_Exercise details_
Copy out every line exactly, passing over the pictures.

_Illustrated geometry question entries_
>> start
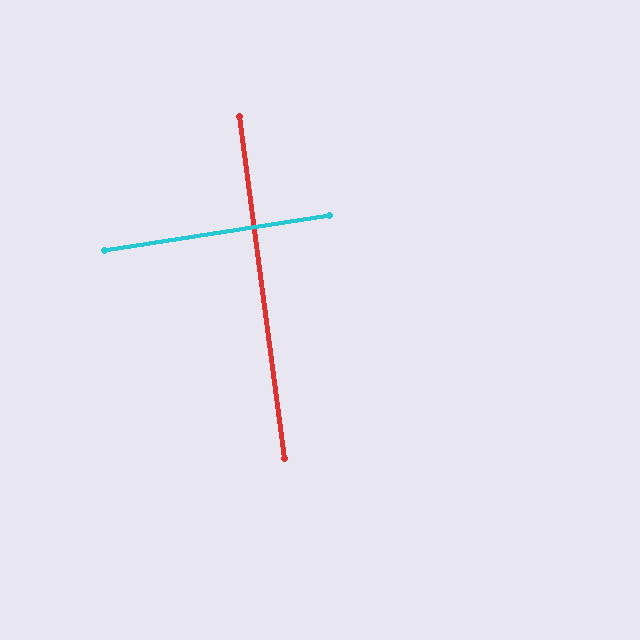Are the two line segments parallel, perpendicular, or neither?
Perpendicular — they meet at approximately 89°.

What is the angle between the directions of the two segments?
Approximately 89 degrees.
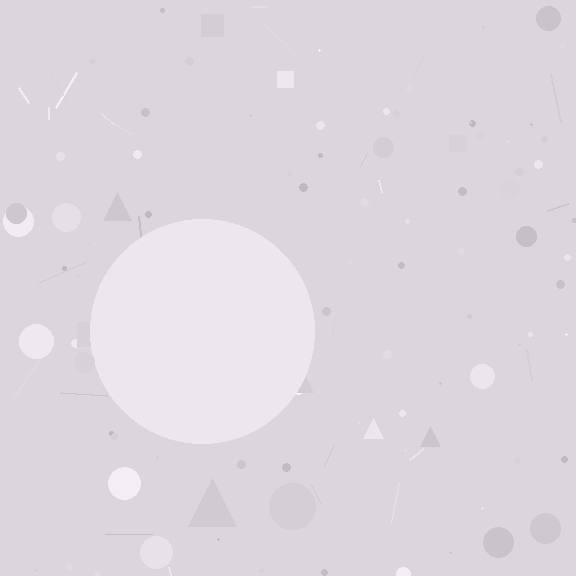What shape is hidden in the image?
A circle is hidden in the image.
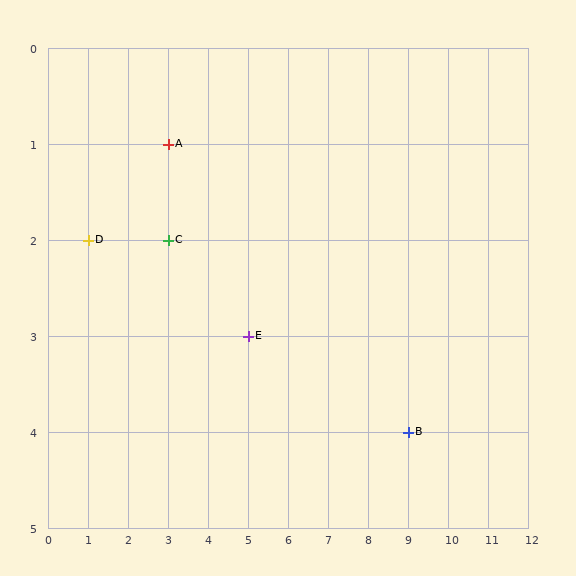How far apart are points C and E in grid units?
Points C and E are 2 columns and 1 row apart (about 2.2 grid units diagonally).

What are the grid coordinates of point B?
Point B is at grid coordinates (9, 4).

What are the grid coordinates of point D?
Point D is at grid coordinates (1, 2).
>> end
_Result for this exercise_
Are the two line segments parallel, perpendicular, or neither?
Perpendicular — they meet at approximately 89°.

What is the angle between the directions of the two segments?
Approximately 89 degrees.
What shape is hidden in the image?
A circle is hidden in the image.
How far apart are points C and E in grid units?
Points C and E are 2 columns and 1 row apart (about 2.2 grid units diagonally).

What are the grid coordinates of point B?
Point B is at grid coordinates (9, 4).

What are the grid coordinates of point D?
Point D is at grid coordinates (1, 2).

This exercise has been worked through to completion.